▶ [WHAT YOU SHOULD DO] Can you recast the entries below as a Markdown table with a "No." column holding the row number and a "Line" column holding the line, leaving out blank lines?

========================

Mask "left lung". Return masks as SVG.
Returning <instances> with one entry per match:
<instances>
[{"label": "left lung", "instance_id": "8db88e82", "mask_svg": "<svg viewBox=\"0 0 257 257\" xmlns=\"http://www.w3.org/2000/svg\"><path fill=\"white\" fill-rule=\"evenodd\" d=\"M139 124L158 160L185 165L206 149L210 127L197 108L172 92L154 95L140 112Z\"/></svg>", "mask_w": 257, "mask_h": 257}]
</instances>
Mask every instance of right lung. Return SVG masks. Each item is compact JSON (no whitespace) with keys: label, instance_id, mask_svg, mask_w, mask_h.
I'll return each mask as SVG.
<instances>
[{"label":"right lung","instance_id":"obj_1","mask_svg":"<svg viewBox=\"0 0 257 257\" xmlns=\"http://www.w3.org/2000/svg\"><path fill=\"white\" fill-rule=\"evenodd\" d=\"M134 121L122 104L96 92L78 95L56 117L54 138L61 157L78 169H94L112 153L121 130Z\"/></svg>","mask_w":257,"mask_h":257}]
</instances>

========================

▶ [TASK RESPONSE]
| No. | Line |
|---|---|
| 1 | Mask "left lung". Return masks as SVG. |
| 2 | Returning <instances> with one entry per match: |
| 3 | <instances> |
| 4 | [{"label": "left lung", "instance_id": "8db88e82", "mask_svg": "<svg viewBox=\"0 0 257 257\" xmlns=\"http://www.w3.org/2000/svg\"><path fill=\"white\" fill-rule=\"evenodd\" d=\"M139 124L158 160L185 165L206 149L210 127L197 108L172 92L154 95L140 112Z\"/></svg>", "mask_w": 257, "mask_h": 257}] |
| 5 | </instances> |
| 6 | Mask every instance of right lung. Return SVG masks. Each item is compact JSON (no whitespace) with keys: label, instance_id, mask_svg, mask_w, mask_h. |
| 7 | I'll return each mask as SVG. |
| 8 | <instances> |
| 9 | [{"label":"right lung","instance_id":"obj_1","mask_svg":"<svg viewBox=\"0 0 257 257\" xmlns=\"http://www.w3.org/2000/svg\"><path fill=\"white\" fill-rule=\"evenodd\" d=\"M134 121L122 104L96 92L78 95L56 117L54 138L61 157L78 169H94L112 153L121 130Z\"/></svg>","mask_w":257,"mask_h":257}] |
| 10 | </instances> |